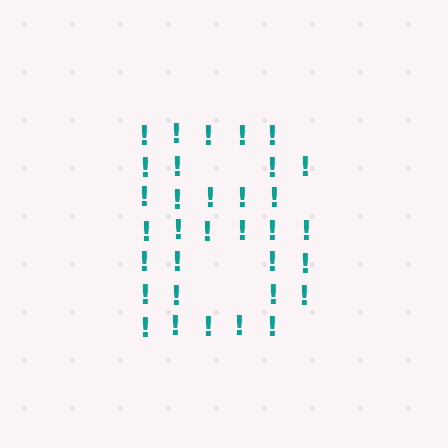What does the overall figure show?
The overall figure shows the letter B.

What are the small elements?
The small elements are exclamation marks.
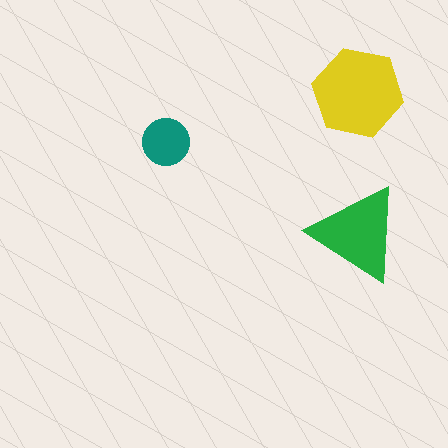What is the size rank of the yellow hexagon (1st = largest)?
1st.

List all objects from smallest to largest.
The teal circle, the green triangle, the yellow hexagon.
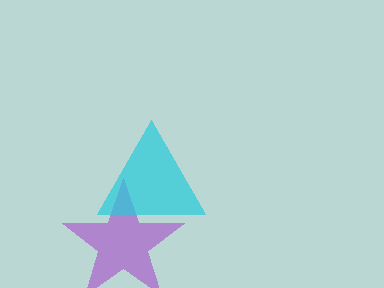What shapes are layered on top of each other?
The layered shapes are: a purple star, a cyan triangle.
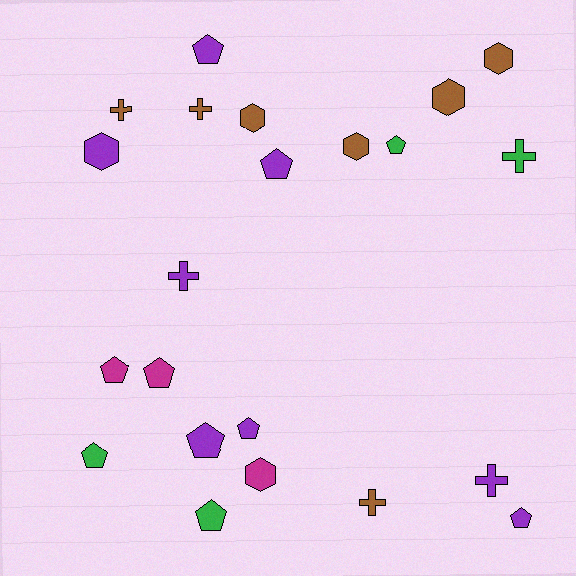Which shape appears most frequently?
Pentagon, with 10 objects.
----
## INSTRUCTION
Leave the pictures out, and transcribe each of the records exactly.

## EXERCISE SOLUTION
What does the overall figure show?
The overall figure shows the letter B.

What are the small elements?
The small elements are exclamation marks.
What is the size rank of the yellow hexagon (1st = largest)?
1st.

List all objects from smallest to largest.
The teal circle, the green triangle, the yellow hexagon.
What shapes are layered on top of each other?
The layered shapes are: a purple star, a cyan triangle.
Which shape appears most frequently?
Pentagon, with 10 objects.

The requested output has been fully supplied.